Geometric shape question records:
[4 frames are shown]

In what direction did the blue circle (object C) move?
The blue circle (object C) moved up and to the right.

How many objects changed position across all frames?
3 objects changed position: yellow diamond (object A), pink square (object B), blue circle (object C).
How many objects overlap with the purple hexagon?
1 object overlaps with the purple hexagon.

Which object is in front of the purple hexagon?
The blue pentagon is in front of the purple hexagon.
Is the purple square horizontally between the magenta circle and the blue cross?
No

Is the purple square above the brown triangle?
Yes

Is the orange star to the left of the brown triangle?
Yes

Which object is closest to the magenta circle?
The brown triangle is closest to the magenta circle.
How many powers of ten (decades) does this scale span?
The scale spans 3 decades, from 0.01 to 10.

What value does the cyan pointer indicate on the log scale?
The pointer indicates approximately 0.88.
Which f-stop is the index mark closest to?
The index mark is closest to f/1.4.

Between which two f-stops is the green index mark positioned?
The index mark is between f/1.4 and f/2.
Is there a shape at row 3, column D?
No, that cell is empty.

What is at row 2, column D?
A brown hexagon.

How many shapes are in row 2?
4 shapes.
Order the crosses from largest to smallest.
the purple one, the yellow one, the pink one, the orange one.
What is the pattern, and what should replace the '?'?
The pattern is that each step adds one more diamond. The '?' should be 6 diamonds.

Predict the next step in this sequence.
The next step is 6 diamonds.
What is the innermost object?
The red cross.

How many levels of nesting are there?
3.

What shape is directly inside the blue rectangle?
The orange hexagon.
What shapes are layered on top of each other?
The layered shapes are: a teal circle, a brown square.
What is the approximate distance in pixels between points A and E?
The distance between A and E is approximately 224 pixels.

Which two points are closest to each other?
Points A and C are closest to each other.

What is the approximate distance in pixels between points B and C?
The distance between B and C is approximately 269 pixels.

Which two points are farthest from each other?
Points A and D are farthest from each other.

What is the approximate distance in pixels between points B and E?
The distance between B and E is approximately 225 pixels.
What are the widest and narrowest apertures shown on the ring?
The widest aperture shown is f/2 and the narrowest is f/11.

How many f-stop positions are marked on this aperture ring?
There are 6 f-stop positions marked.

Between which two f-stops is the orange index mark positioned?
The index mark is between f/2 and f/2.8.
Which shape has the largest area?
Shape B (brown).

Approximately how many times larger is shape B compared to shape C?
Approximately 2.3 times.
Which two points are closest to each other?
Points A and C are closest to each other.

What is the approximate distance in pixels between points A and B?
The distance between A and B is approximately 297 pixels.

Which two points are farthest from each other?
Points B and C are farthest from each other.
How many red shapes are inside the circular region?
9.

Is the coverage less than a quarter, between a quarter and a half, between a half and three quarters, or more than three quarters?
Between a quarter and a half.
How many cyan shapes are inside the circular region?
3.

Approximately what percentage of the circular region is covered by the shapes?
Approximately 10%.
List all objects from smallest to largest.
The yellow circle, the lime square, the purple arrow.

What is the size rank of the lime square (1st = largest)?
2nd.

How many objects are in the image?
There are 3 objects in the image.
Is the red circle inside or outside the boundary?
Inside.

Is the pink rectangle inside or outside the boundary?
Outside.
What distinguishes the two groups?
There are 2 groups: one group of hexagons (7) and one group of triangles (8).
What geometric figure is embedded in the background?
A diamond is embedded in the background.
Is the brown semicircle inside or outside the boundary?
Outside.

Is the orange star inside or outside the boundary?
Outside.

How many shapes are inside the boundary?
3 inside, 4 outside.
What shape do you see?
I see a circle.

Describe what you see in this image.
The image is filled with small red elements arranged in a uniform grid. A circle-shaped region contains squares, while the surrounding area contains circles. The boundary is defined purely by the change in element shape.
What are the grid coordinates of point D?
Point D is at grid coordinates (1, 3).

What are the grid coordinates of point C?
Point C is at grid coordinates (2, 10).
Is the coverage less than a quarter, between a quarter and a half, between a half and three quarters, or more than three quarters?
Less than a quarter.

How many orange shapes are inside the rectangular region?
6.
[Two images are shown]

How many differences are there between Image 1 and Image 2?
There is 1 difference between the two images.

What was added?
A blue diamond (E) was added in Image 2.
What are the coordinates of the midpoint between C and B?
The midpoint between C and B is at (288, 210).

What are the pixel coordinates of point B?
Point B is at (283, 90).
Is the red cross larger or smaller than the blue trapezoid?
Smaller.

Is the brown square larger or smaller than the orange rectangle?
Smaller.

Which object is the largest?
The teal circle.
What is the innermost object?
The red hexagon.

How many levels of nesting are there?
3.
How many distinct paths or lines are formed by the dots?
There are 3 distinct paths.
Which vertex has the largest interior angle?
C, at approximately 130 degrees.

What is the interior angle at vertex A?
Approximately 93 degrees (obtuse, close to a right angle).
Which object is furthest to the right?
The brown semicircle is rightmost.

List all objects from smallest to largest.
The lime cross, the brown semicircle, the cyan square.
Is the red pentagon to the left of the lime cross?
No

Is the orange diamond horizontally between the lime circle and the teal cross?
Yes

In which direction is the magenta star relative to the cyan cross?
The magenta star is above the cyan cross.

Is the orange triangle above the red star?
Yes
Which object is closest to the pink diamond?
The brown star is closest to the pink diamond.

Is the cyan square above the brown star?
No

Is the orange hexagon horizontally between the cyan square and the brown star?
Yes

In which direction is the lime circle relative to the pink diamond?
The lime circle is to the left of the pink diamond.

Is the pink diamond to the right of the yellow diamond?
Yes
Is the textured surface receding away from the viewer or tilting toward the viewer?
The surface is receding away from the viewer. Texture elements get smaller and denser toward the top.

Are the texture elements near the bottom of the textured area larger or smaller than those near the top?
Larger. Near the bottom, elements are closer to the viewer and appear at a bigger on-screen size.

Description of the task:
Extract all the entries word for word.

Correct output:
[4 frames are shown]

In what direction did the blue circle (object C) move?
The blue circle (object C) moved up and to the right.

How many objects changed position across all frames?
3 objects changed position: yellow diamond (object A), pink square (object B), blue circle (object C).
How many objects overlap with the purple hexagon?
1 object overlaps with the purple hexagon.

Which object is in front of the purple hexagon?
The blue pentagon is in front of the purple hexagon.
Is the purple square horizontally between the magenta circle and the blue cross?
No

Is the purple square above the brown triangle?
Yes

Is the orange star to the left of the brown triangle?
Yes

Which object is closest to the magenta circle?
The brown triangle is closest to the magenta circle.
How many powers of ten (decades) does this scale span?
The scale spans 3 decades, from 0.01 to 10.

What value does the cyan pointer indicate on the log scale?
The pointer indicates approximately 0.88.
Which f-stop is the index mark closest to?
The index mark is closest to f/1.4.

Between which two f-stops is the green index mark positioned?
The index mark is between f/1.4 and f/2.
Is there a shape at row 3, column D?
No, that cell is empty.

What is at row 2, column D?
A brown hexagon.

How many shapes are in row 2?
4 shapes.
Order the crosses from largest to smallest.
the purple one, the yellow one, the pink one, the orange one.
What is the pattern, and what should replace the '?'?
The pattern is that each step adds one more diamond. The '?' should be 6 diamonds.

Predict the next step in this sequence.
The next step is 6 diamonds.
What is the innermost object?
The red cross.

How many levels of nesting are there?
3.

What shape is directly inside the blue rectangle?
The orange hexagon.
What shapes are layered on top of each other?
The layered shapes are: a teal circle, a brown square.
What is the approximate distance in pixels between points A and E?
The distance between A and E is approximately 224 pixels.

Which two points are closest to each other?
Points A and C are closest to each other.

What is the approximate distance in pixels between points B and C?
The distance between B and C is approximately 269 pixels.

Which two points are farthest from each other?
Points A and D are farthest from each other.

What is the approximate distance in pixels between points B and E?
The distance between B and E is approximately 225 pixels.
What are the widest and narrowest apertures shown on the ring?
The widest aperture shown is f/2 and the narrowest is f/11.

How many f-stop positions are marked on this aperture ring?
There are 6 f-stop positions marked.

Between which two f-stops is the orange index mark positioned?
The index mark is between f/2 and f/2.8.
Which shape has the largest area?
Shape B (brown).

Approximately how many times larger is shape B compared to shape C?
Approximately 2.3 times.
Which two points are closest to each other?
Points A and C are closest to each other.

What is the approximate distance in pixels between points A and B?
The distance between A and B is approximately 297 pixels.

Which two points are farthest from each other?
Points B and C are farthest from each other.
How many red shapes are inside the circular region?
9.

Is the coverage less than a quarter, between a quarter and a half, between a half and three quarters, or more than three quarters?
Between a quarter and a half.
How many cyan shapes are inside the circular region?
3.

Approximately what percentage of the circular region is covered by the shapes?
Approximately 10%.
List all objects from smallest to largest.
The yellow circle, the lime square, the purple arrow.

What is the size rank of the lime square (1st = largest)?
2nd.

How many objects are in the image?
There are 3 objects in the image.
Is the red circle inside or outside the boundary?
Inside.

Is the pink rectangle inside or outside the boundary?
Outside.
What distinguishes the two groups?
There are 2 groups: one group of hexagons (7) and one group of triangles (8).
What geometric figure is embedded in the background?
A diamond is embedded in the background.
Is the brown semicircle inside or outside the boundary?
Outside.

Is the orange star inside or outside the boundary?
Outside.

How many shapes are inside the boundary?
3 inside, 4 outside.
What shape do you see?
I see a circle.

Describe what you see in this image.
The image is filled with small red elements arranged in a uniform grid. A circle-shaped region contains squares, while the surrounding area contains circles. The boundary is defined purely by the change in element shape.
What are the grid coordinates of point D?
Point D is at grid coordinates (1, 3).

What are the grid coordinates of point C?
Point C is at grid coordinates (2, 10).
Is the coverage less than a quarter, between a quarter and a half, between a half and three quarters, or more than three quarters?
Less than a quarter.

How many orange shapes are inside the rectangular region?
6.
[Two images are shown]

How many differences are there between Image 1 and Image 2?
There is 1 difference between the two images.

What was added?
A blue diamond (E) was added in Image 2.
What are the coordinates of the midpoint between C and B?
The midpoint between C and B is at (288, 210).

What are the pixel coordinates of point B?
Point B is at (283, 90).
Is the red cross larger or smaller than the blue trapezoid?
Smaller.

Is the brown square larger or smaller than the orange rectangle?
Smaller.

Which object is the largest?
The teal circle.
What is the innermost object?
The red hexagon.

How many levels of nesting are there?
3.
How many distinct paths or lines are formed by the dots?
There are 3 distinct paths.
Which vertex has the largest interior angle?
C, at approximately 130 degrees.

What is the interior angle at vertex A?
Approximately 93 degrees (obtuse, close to a right angle).
Which object is furthest to the right?
The brown semicircle is rightmost.

List all objects from smallest to largest.
The lime cross, the brown semicircle, the cyan square.
Is the red pentagon to the left of the lime cross?
No

Is the orange diamond horizontally between the lime circle and the teal cross?
Yes

In which direction is the magenta star relative to the cyan cross?
The magenta star is above the cyan cross.

Is the orange triangle above the red star?
Yes
Which object is closest to the pink diamond?
The brown star is closest to the pink diamond.

Is the cyan square above the brown star?
No

Is the orange hexagon horizontally between the cyan square and the brown star?
Yes

In which direction is the lime circle relative to the pink diamond?
The lime circle is to the left of the pink diamond.

Is the pink diamond to the right of the yellow diamond?
Yes
Is the textured surface receding away from the viewer or tilting toward the viewer?
The surface is receding away from the viewer. Texture elements get smaller and denser toward the top.

Are the texture elements near the bottom of the textured area larger or smaller than those near the top?
Larger. Near the bottom, elements are closer to the viewer and appear at a bigger on-screen size.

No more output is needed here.